▶ _Short exercise_:
Write the data out again exactly, dropping any images it holds.

── Information provided ──

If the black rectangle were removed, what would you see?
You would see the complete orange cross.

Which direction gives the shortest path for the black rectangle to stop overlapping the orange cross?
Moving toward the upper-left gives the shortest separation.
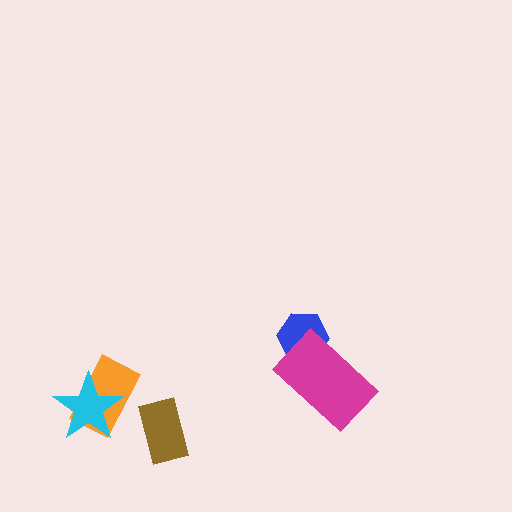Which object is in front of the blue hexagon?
The magenta rectangle is in front of the blue hexagon.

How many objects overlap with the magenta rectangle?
1 object overlaps with the magenta rectangle.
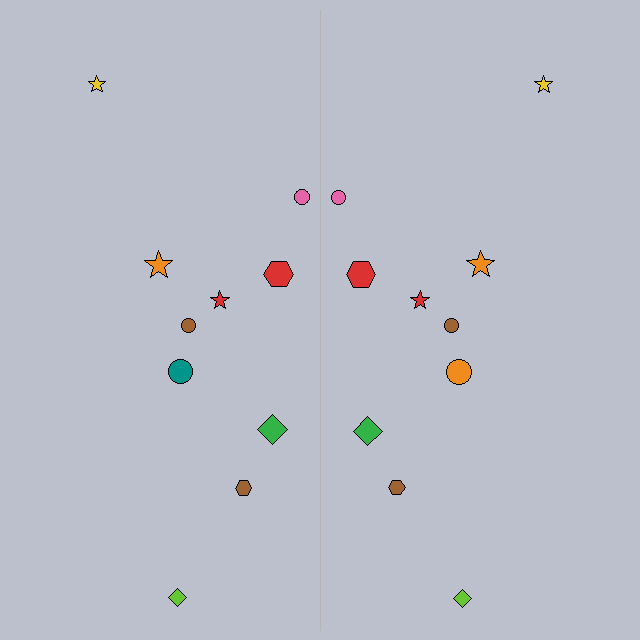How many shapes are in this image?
There are 20 shapes in this image.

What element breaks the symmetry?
The orange circle on the right side breaks the symmetry — its mirror counterpart is teal.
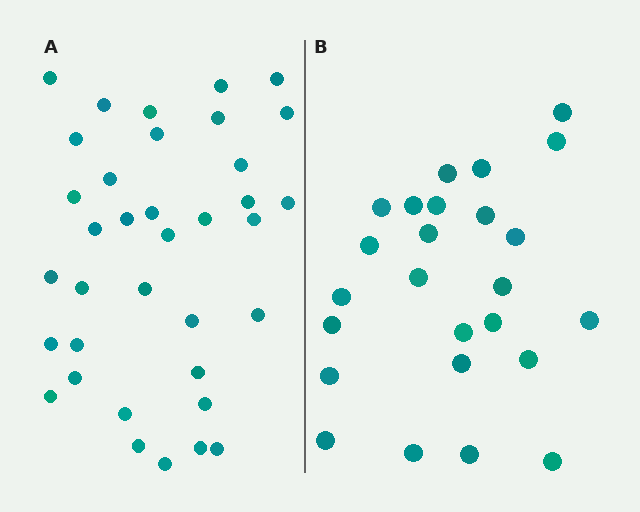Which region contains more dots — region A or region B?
Region A (the left region) has more dots.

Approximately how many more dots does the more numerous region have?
Region A has roughly 12 or so more dots than region B.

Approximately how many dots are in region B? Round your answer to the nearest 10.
About 30 dots. (The exact count is 25, which rounds to 30.)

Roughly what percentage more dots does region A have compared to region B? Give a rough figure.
About 45% more.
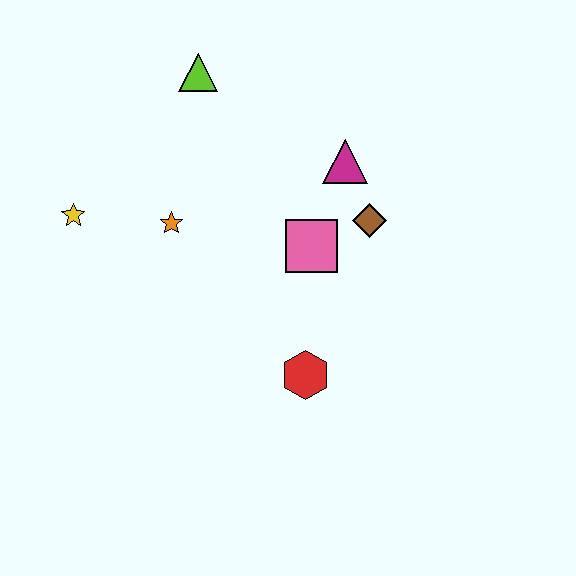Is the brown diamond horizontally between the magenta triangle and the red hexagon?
No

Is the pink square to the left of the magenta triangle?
Yes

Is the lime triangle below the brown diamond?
No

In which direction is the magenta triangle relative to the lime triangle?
The magenta triangle is to the right of the lime triangle.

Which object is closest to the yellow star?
The orange star is closest to the yellow star.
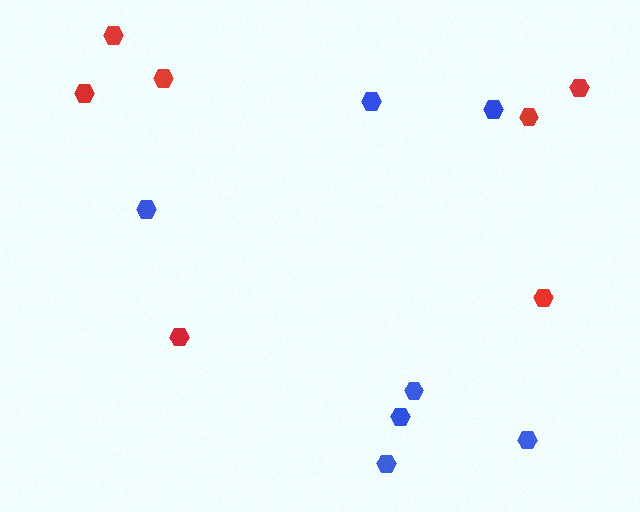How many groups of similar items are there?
There are 2 groups: one group of blue hexagons (7) and one group of red hexagons (7).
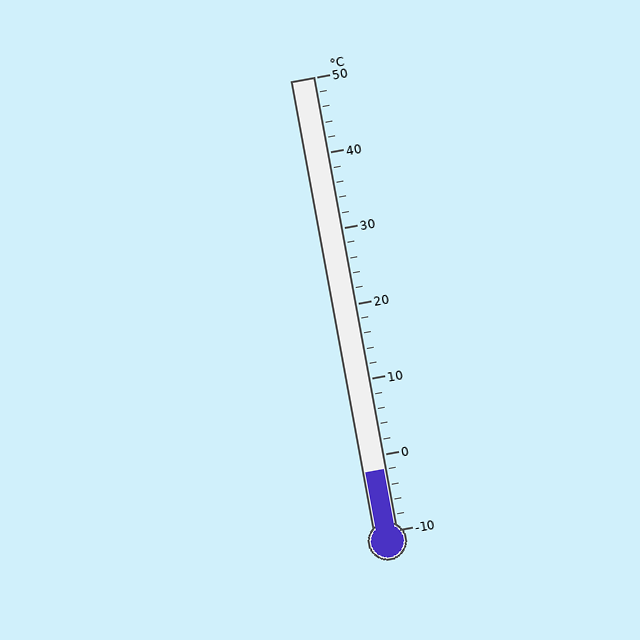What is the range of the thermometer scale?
The thermometer scale ranges from -10°C to 50°C.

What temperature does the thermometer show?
The thermometer shows approximately -2°C.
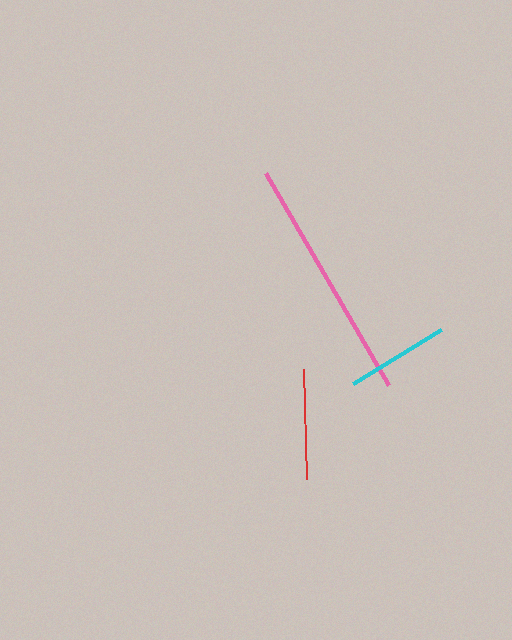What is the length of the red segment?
The red segment is approximately 110 pixels long.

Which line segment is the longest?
The pink line is the longest at approximately 244 pixels.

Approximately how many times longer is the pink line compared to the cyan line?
The pink line is approximately 2.4 times the length of the cyan line.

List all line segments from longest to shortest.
From longest to shortest: pink, red and cyan (about equal).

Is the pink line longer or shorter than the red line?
The pink line is longer than the red line.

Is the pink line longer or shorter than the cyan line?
The pink line is longer than the cyan line.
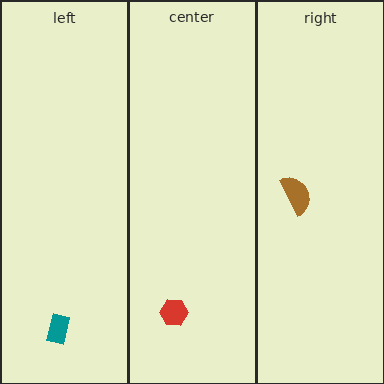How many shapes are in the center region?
1.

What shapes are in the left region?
The teal rectangle.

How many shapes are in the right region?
1.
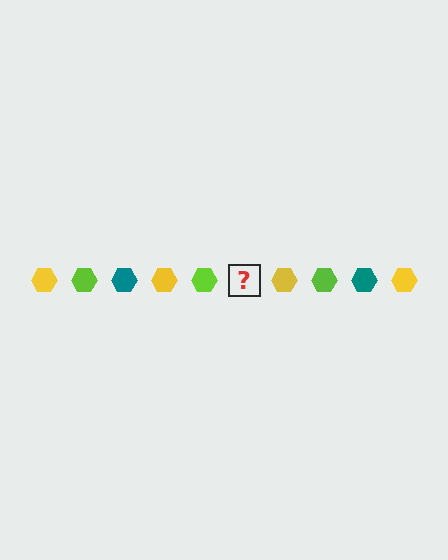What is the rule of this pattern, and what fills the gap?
The rule is that the pattern cycles through yellow, lime, teal hexagons. The gap should be filled with a teal hexagon.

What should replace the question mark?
The question mark should be replaced with a teal hexagon.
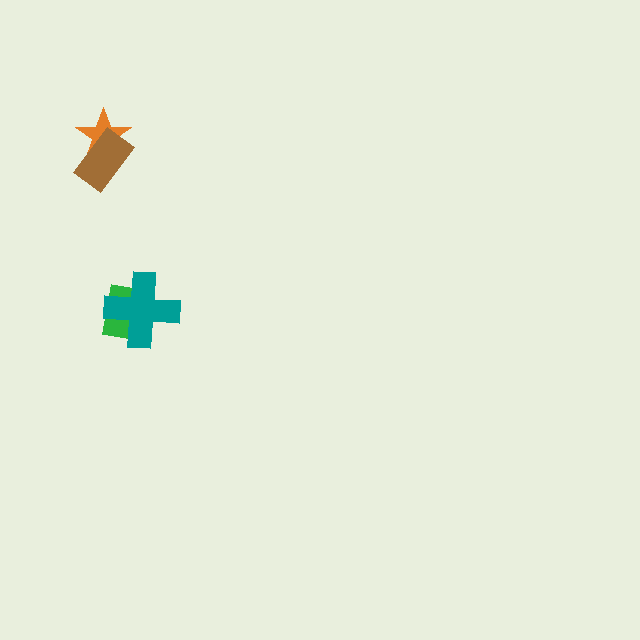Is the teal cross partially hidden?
No, no other shape covers it.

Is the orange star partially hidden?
Yes, it is partially covered by another shape.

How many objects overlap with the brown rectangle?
1 object overlaps with the brown rectangle.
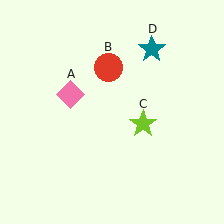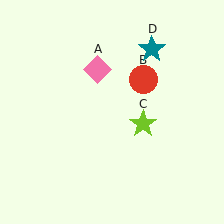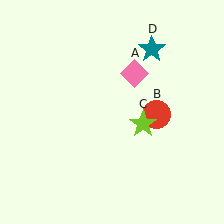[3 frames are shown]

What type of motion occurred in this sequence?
The pink diamond (object A), red circle (object B) rotated clockwise around the center of the scene.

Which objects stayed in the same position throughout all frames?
Lime star (object C) and teal star (object D) remained stationary.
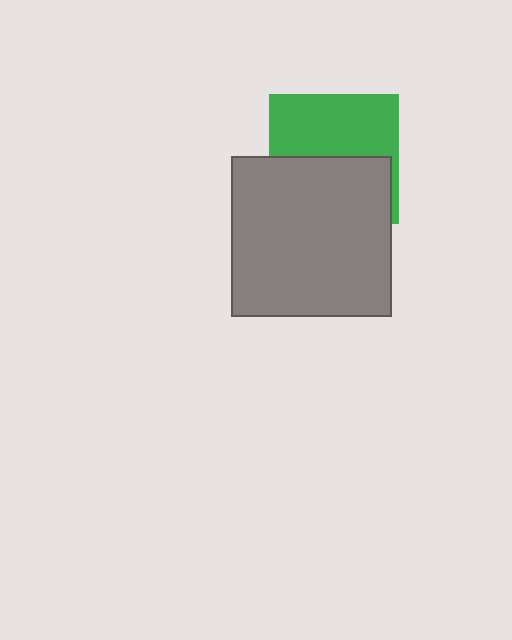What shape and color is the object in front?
The object in front is a gray square.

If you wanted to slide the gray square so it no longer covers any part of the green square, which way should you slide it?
Slide it down — that is the most direct way to separate the two shapes.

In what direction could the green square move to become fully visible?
The green square could move up. That would shift it out from behind the gray square entirely.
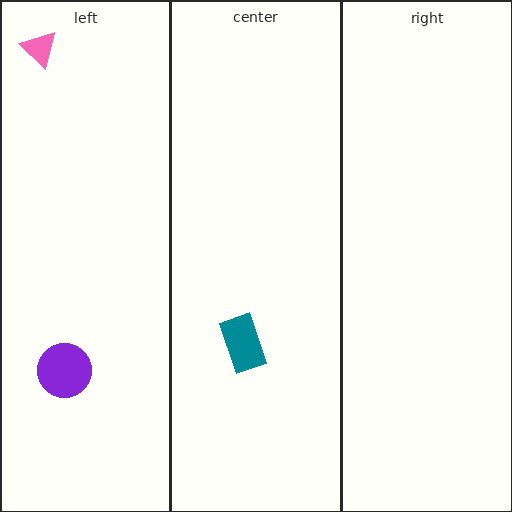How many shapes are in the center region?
1.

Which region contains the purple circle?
The left region.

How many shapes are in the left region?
2.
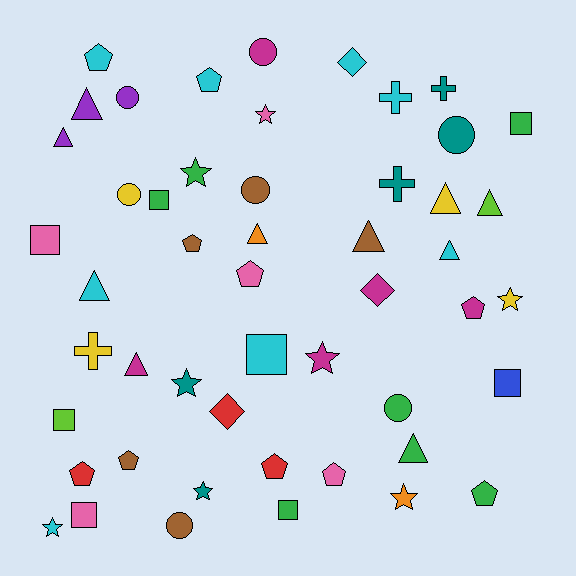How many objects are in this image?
There are 50 objects.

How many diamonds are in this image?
There are 3 diamonds.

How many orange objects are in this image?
There are 2 orange objects.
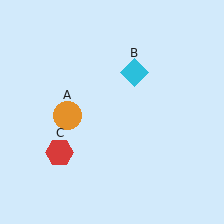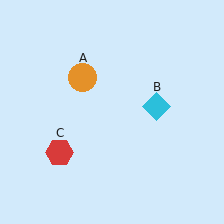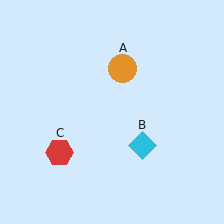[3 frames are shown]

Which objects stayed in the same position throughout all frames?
Red hexagon (object C) remained stationary.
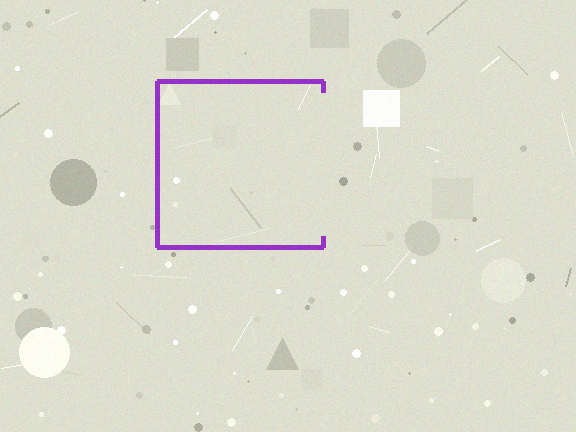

───

▶ _Full answer_:
If the black rectangle were removed, what would you see?
You would see the complete orange cross.

Which direction gives the shortest path for the black rectangle to stop overlapping the orange cross?
Moving toward the upper-left gives the shortest separation.
Which object is in front of the blue hexagon?
The magenta rectangle is in front of the blue hexagon.

How many objects overlap with the magenta rectangle?
1 object overlaps with the magenta rectangle.
How many shapes are in this image?
There are 20 shapes in this image.

What element breaks the symmetry?
The orange circle on the right side breaks the symmetry — its mirror counterpart is teal.
Which region contains more dots — region A or region B?
Region A (the left region) has more dots.

Approximately how many more dots does the more numerous region have?
Region A has roughly 12 or so more dots than region B.

Approximately how many dots are in region B? Round your answer to the nearest 10.
About 30 dots. (The exact count is 25, which rounds to 30.)

Roughly what percentage more dots does region A have compared to region B? Give a rough figure.
About 45% more.
Is the brown diamond horizontally between the magenta triangle and the red hexagon?
No

Is the pink square to the left of the magenta triangle?
Yes

Is the lime triangle below the brown diamond?
No

In which direction is the magenta triangle relative to the lime triangle?
The magenta triangle is to the right of the lime triangle.

Which object is closest to the yellow star?
The orange star is closest to the yellow star.
How many groups of similar items are there?
There are 2 groups: one group of blue hexagons (7) and one group of red hexagons (7).
What is the range of the thermometer scale?
The thermometer scale ranges from -10°C to 50°C.

What temperature does the thermometer show?
The thermometer shows approximately -2°C.
What is the length of the red segment?
The red segment is approximately 110 pixels long.

Which line segment is the longest?
The pink line is the longest at approximately 244 pixels.

Approximately how many times longer is the pink line compared to the cyan line?
The pink line is approximately 2.4 times the length of the cyan line.

List all line segments from longest to shortest.
From longest to shortest: pink, red and cyan (about equal).

Is the pink line longer or shorter than the red line?
The pink line is longer than the red line.

Is the pink line longer or shorter than the cyan line?
The pink line is longer than the cyan line.
How many shapes are in the center region?
1.

What shapes are in the left region?
The teal rectangle.

How many shapes are in the right region?
1.
What is the rule of this pattern, and what fills the gap?
The rule is that the pattern cycles through yellow, lime, teal hexagons. The gap should be filled with a teal hexagon.

What should replace the question mark?
The question mark should be replaced with a teal hexagon.
Is the teal cross partially hidden?
No, no other shape covers it.

Is the orange star partially hidden?
Yes, it is partially covered by another shape.

How many objects overlap with the brown rectangle?
1 object overlaps with the brown rectangle.
[3 frames are shown]

What type of motion occurred in this sequence?
The pink diamond (object A), red circle (object B) rotated clockwise around the center of the scene.

Which objects stayed in the same position throughout all frames?
Lime star (object C) and teal star (object D) remained stationary.
What shape and color is the object in front?
The object in front is a gray square.

If you wanted to slide the gray square so it no longer covers any part of the green square, which way should you slide it?
Slide it down — that is the most direct way to separate the two shapes.

In what direction could the green square move to become fully visible?
The green square could move up. That would shift it out from behind the gray square entirely.
How many shapes are in the center region?
1.

Which region contains the purple circle?
The left region.

How many shapes are in the left region?
2.
How many objects are in this image?
There are 50 objects.

How many diamonds are in this image?
There are 3 diamonds.

How many orange objects are in this image?
There are 2 orange objects.
[3 frames are shown]

Which objects stayed in the same position throughout all frames?
Red hexagon (object C) remained stationary.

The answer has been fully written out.